** begin Provided material **
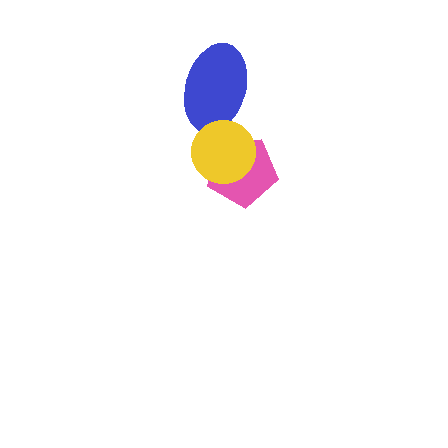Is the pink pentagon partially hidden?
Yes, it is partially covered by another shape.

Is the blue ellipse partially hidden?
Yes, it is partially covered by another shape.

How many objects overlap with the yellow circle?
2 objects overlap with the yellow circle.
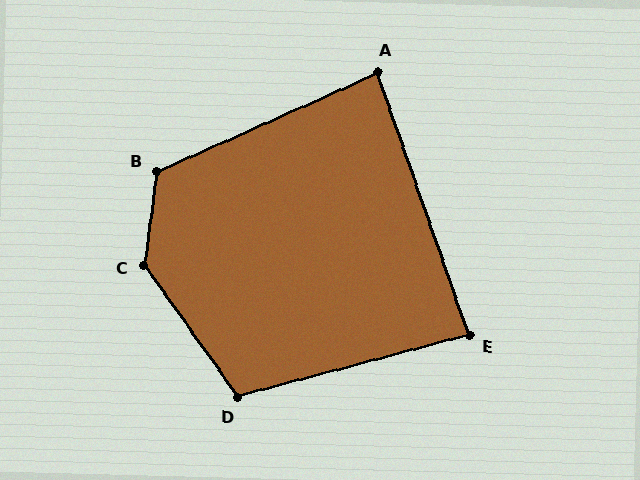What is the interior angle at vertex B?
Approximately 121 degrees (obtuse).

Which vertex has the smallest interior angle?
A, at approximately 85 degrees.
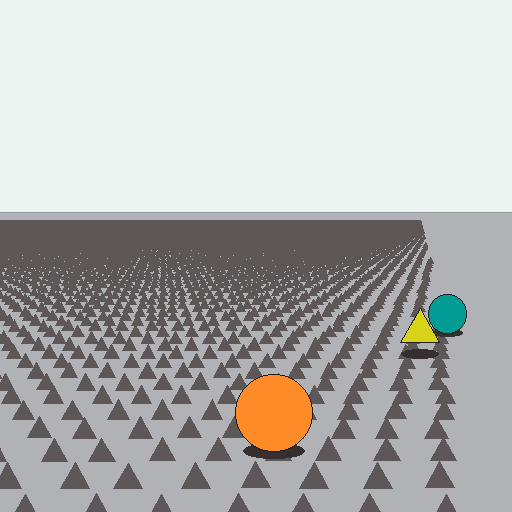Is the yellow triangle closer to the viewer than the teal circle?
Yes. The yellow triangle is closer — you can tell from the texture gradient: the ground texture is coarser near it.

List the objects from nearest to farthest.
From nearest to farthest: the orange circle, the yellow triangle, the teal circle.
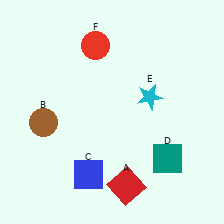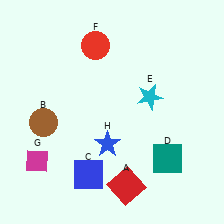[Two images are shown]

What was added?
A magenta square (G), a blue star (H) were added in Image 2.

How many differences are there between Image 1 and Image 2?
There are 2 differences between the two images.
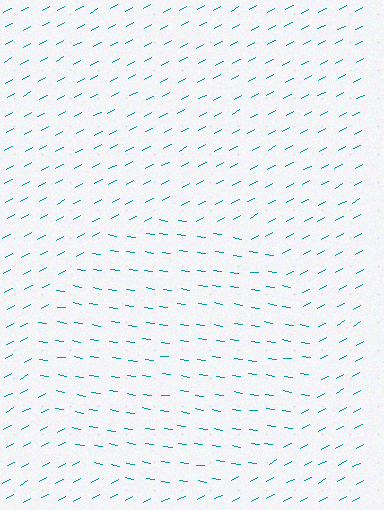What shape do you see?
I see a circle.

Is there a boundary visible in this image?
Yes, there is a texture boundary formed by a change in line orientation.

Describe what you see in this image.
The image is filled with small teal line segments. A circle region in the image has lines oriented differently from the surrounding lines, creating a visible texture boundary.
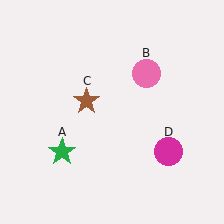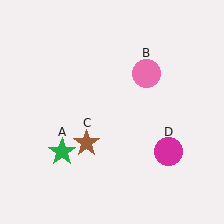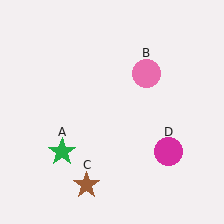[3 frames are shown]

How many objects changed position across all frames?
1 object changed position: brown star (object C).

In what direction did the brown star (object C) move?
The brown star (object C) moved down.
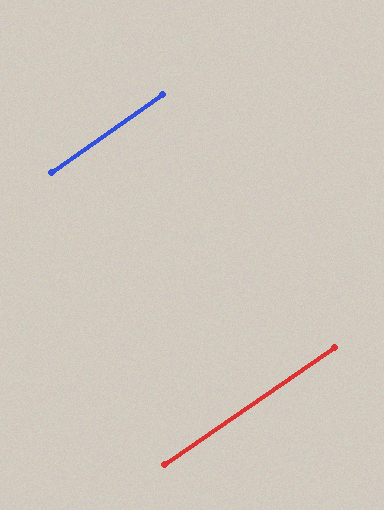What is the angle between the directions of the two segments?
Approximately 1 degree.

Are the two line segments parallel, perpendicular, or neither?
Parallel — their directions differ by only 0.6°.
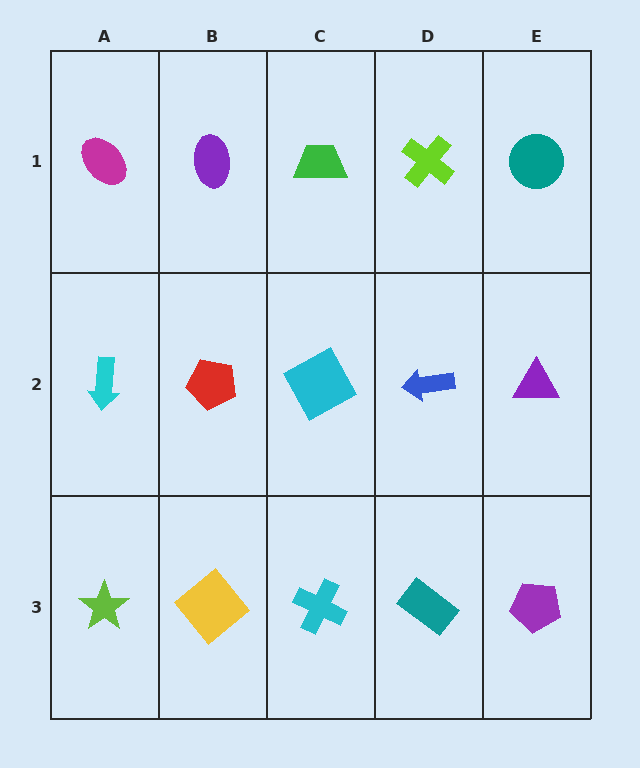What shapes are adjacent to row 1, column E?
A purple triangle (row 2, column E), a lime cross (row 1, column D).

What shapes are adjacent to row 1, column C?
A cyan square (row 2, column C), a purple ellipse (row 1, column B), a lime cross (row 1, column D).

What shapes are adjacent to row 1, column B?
** end Provided material **
Quote the material above exactly, from the line holding "Which vertex has the smallest interior angle?" through its last line, including both. Omit the pictures.

Which vertex has the smallest interior angle?
A, at approximately 85 degrees.
Is the yellow triangle closer to the viewer than the teal circle?
Yes. The yellow triangle is closer — you can tell from the texture gradient: the ground texture is coarser near it.

List the objects from nearest to farthest.
From nearest to farthest: the orange circle, the yellow triangle, the teal circle.
[Two images are shown]

What was added?
A magenta square (G), a blue star (H) were added in Image 2.

How many differences are there between Image 1 and Image 2?
There are 2 differences between the two images.
What shape do you see?
I see a circle.

Is there a boundary visible in this image?
Yes, there is a texture boundary formed by a change in line orientation.

Describe what you see in this image.
The image is filled with small teal line segments. A circle region in the image has lines oriented differently from the surrounding lines, creating a visible texture boundary.
[3 frames are shown]

How many objects changed position across all frames?
1 object changed position: brown star (object C).

In what direction did the brown star (object C) move?
The brown star (object C) moved down.
What is the angle between the directions of the two segments?
Approximately 1 degree.

Are the two line segments parallel, perpendicular, or neither?
Parallel — their directions differ by only 0.6°.
What shapes are adjacent to row 1, column E?
A purple triangle (row 2, column E), a lime cross (row 1, column D).

What shapes are adjacent to row 1, column C?
A cyan square (row 2, column C), a purple ellipse (row 1, column B), a lime cross (row 1, column D).

What shapes are adjacent to row 1, column B?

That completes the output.